Saved data entries
_ _ _ _ _

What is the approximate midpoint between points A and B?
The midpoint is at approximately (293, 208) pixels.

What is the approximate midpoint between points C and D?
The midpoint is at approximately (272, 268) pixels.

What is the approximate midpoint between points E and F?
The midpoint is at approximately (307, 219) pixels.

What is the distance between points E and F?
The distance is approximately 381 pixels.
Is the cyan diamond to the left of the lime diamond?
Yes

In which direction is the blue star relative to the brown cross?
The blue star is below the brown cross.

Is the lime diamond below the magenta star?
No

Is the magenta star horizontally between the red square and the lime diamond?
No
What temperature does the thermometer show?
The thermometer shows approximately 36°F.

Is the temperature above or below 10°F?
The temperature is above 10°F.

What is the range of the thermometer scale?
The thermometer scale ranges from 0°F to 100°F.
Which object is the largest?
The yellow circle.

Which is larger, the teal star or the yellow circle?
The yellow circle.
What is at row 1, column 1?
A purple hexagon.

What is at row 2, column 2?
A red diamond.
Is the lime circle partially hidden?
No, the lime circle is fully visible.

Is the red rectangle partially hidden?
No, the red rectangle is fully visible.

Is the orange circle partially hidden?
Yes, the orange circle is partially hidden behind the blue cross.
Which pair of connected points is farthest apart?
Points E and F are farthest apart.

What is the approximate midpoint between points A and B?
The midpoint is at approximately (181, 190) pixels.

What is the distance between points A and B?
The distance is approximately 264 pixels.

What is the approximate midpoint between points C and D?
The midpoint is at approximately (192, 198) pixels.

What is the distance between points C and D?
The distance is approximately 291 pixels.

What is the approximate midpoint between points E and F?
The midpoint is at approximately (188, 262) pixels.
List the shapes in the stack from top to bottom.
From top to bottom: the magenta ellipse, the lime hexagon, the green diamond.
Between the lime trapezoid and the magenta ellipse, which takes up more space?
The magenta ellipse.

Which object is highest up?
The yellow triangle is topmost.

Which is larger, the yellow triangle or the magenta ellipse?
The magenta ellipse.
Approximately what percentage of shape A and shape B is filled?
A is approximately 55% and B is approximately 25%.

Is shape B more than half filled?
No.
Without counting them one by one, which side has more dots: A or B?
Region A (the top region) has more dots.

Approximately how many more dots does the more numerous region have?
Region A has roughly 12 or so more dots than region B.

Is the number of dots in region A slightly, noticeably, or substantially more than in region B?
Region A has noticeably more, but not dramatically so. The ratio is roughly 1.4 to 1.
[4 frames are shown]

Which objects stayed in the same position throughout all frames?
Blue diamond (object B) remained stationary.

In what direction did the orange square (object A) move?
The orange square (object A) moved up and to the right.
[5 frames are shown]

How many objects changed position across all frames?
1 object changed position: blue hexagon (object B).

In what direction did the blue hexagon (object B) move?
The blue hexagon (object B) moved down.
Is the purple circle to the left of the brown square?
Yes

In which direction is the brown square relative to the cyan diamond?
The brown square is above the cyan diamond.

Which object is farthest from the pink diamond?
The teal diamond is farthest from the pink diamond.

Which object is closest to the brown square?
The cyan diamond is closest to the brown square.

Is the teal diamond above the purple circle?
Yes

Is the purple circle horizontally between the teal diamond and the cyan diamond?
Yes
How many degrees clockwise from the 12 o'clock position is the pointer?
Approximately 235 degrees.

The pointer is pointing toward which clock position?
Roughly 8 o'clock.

_ _ _ _ _

Problem statement >>
Every entry must be retyped in full, exactly as given.

Full response >>
What is the approximate midpoint between points A and B?
The midpoint is at approximately (293, 208) pixels.

What is the approximate midpoint between points C and D?
The midpoint is at approximately (272, 268) pixels.

What is the approximate midpoint between points E and F?
The midpoint is at approximately (307, 219) pixels.

What is the distance between points E and F?
The distance is approximately 381 pixels.
Is the cyan diamond to the left of the lime diamond?
Yes

In which direction is the blue star relative to the brown cross?
The blue star is below the brown cross.

Is the lime diamond below the magenta star?
No

Is the magenta star horizontally between the red square and the lime diamond?
No
What temperature does the thermometer show?
The thermometer shows approximately 36°F.

Is the temperature above or below 10°F?
The temperature is above 10°F.

What is the range of the thermometer scale?
The thermometer scale ranges from 0°F to 100°F.
Which object is the largest?
The yellow circle.

Which is larger, the teal star or the yellow circle?
The yellow circle.
What is at row 1, column 1?
A purple hexagon.

What is at row 2, column 2?
A red diamond.
Is the lime circle partially hidden?
No, the lime circle is fully visible.

Is the red rectangle partially hidden?
No, the red rectangle is fully visible.

Is the orange circle partially hidden?
Yes, the orange circle is partially hidden behind the blue cross.
Which pair of connected points is farthest apart?
Points E and F are farthest apart.

What is the approximate midpoint between points A and B?
The midpoint is at approximately (181, 190) pixels.

What is the distance between points A and B?
The distance is approximately 264 pixels.

What is the approximate midpoint between points C and D?
The midpoint is at approximately (192, 198) pixels.

What is the distance between points C and D?
The distance is approximately 291 pixels.

What is the approximate midpoint between points E and F?
The midpoint is at approximately (188, 262) pixels.
List the shapes in the stack from top to bottom.
From top to bottom: the magenta ellipse, the lime hexagon, the green diamond.
Between the lime trapezoid and the magenta ellipse, which takes up more space?
The magenta ellipse.

Which object is highest up?
The yellow triangle is topmost.

Which is larger, the yellow triangle or the magenta ellipse?
The magenta ellipse.
Approximately what percentage of shape A and shape B is filled?
A is approximately 55% and B is approximately 25%.

Is shape B more than half filled?
No.
Without counting them one by one, which side has more dots: A or B?
Region A (the top region) has more dots.

Approximately how many more dots does the more numerous region have?
Region A has roughly 12 or so more dots than region B.

Is the number of dots in region A slightly, noticeably, or substantially more than in region B?
Region A has noticeably more, but not dramatically so. The ratio is roughly 1.4 to 1.
[4 frames are shown]

Which objects stayed in the same position throughout all frames?
Blue diamond (object B) remained stationary.

In what direction did the orange square (object A) move?
The orange square (object A) moved up and to the right.
[5 frames are shown]

How many objects changed position across all frames?
1 object changed position: blue hexagon (object B).

In what direction did the blue hexagon (object B) move?
The blue hexagon (object B) moved down.
Is the purple circle to the left of the brown square?
Yes

In which direction is the brown square relative to the cyan diamond?
The brown square is above the cyan diamond.

Which object is farthest from the pink diamond?
The teal diamond is farthest from the pink diamond.

Which object is closest to the brown square?
The cyan diamond is closest to the brown square.

Is the teal diamond above the purple circle?
Yes

Is the purple circle horizontally between the teal diamond and the cyan diamond?
Yes
How many degrees clockwise from the 12 o'clock position is the pointer?
Approximately 235 degrees.

The pointer is pointing toward which clock position?
Roughly 8 o'clock.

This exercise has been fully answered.